## DATA PROVIDED
---

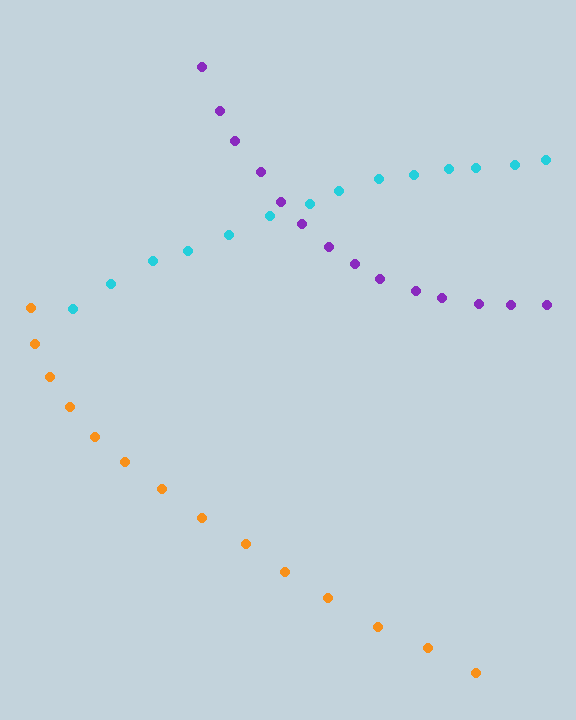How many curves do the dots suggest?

---

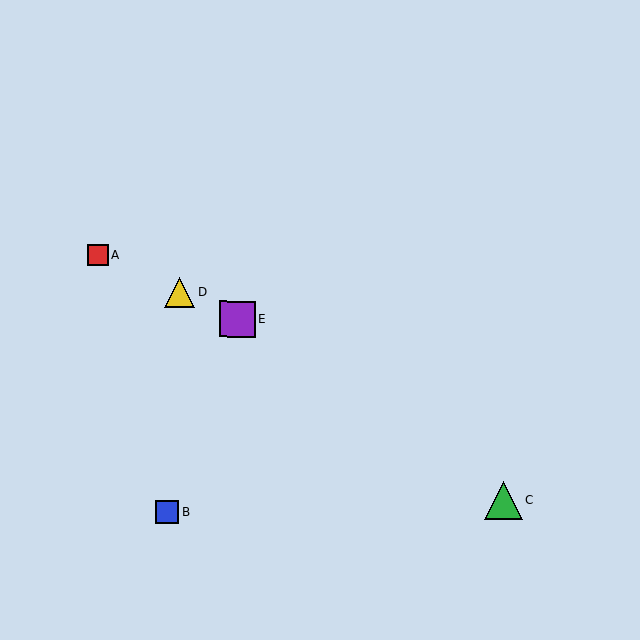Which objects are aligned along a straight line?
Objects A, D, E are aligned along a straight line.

---

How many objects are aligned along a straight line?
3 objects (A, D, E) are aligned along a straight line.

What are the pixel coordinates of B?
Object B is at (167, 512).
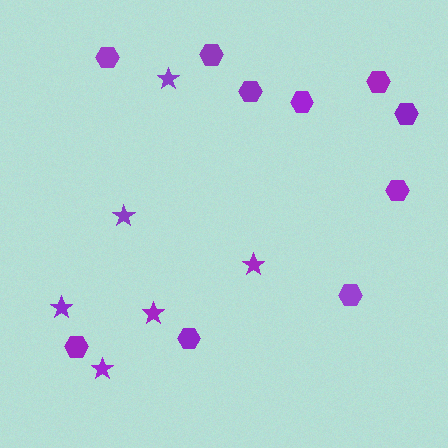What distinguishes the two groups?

---

## WHAT THE TASK REQUIRES
From the records above, extract the lines from the one holding "How many objects" through the one holding "What distinguishes the two groups?", word for word; omit the pictures.

## THE REPLY
How many objects are aligned along a straight line?
3 objects (A, D, E) are aligned along a straight line.

What are the pixel coordinates of B?
Object B is at (167, 512).
What distinguishes the two groups?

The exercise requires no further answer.